DATA TO USE:
--- start ---
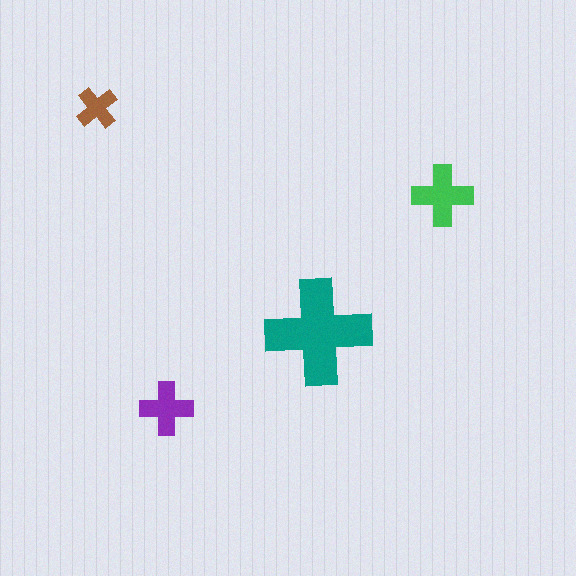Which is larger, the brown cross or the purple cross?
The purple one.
--- end ---
--- start ---
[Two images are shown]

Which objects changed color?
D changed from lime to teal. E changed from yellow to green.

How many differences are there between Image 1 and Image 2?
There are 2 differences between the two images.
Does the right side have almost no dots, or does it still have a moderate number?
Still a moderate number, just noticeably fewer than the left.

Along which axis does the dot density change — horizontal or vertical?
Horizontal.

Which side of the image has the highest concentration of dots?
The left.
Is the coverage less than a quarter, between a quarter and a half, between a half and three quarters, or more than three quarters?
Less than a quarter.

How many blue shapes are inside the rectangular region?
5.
--- end ---
--- start ---
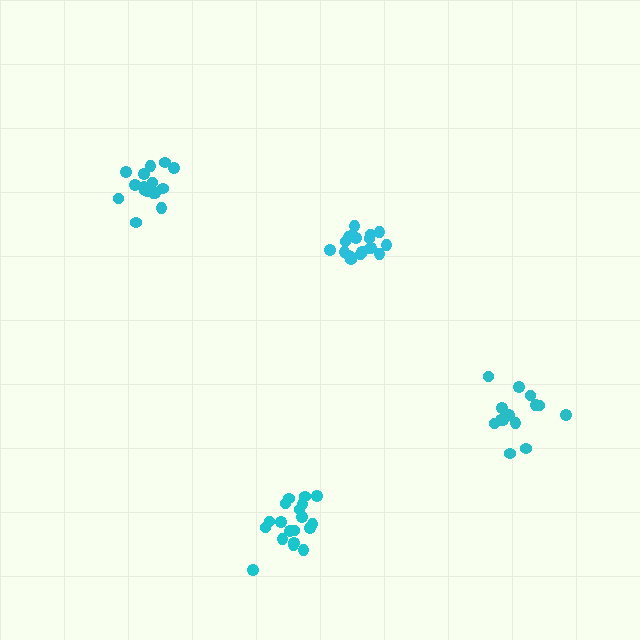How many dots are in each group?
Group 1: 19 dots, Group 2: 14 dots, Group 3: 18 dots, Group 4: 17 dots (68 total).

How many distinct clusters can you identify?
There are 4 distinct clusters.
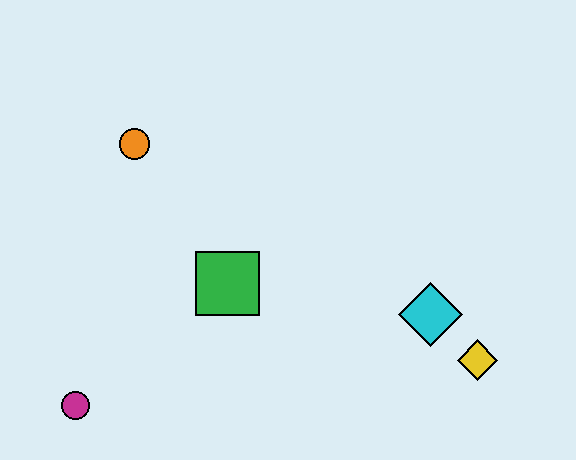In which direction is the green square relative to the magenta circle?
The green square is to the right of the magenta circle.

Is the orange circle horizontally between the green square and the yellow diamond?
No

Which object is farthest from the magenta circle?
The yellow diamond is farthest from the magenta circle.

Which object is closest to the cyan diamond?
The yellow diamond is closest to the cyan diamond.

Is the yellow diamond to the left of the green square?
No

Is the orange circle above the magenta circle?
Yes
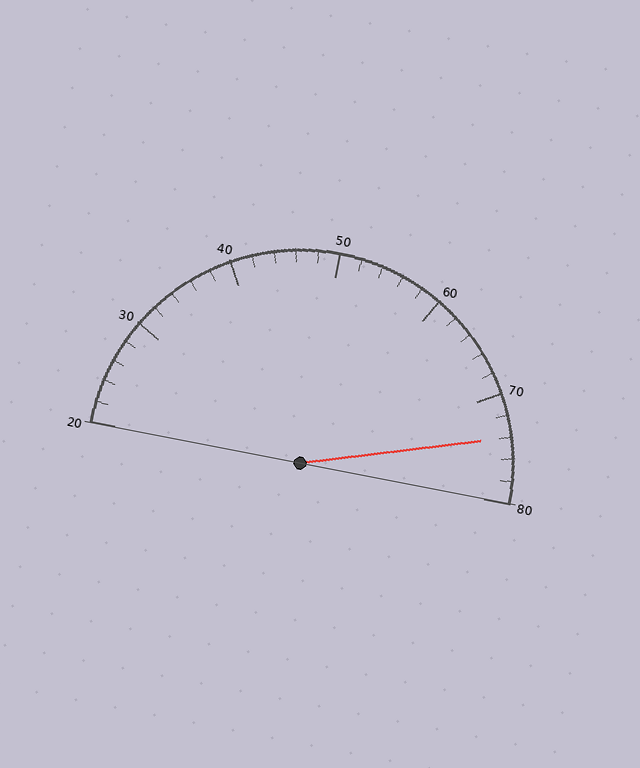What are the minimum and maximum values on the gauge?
--- end ---
The lines to reproduce run from the one above containing "Is the orange circle horizontally" through the one containing "What are the". Copy them exactly and leave out all pictures.

Is the orange circle horizontally between the green square and the yellow diamond?
No

Which object is farthest from the magenta circle?
The yellow diamond is farthest from the magenta circle.

Which object is closest to the cyan diamond?
The yellow diamond is closest to the cyan diamond.

Is the yellow diamond to the left of the green square?
No

Is the orange circle above the magenta circle?
Yes
What are the minimum and maximum values on the gauge?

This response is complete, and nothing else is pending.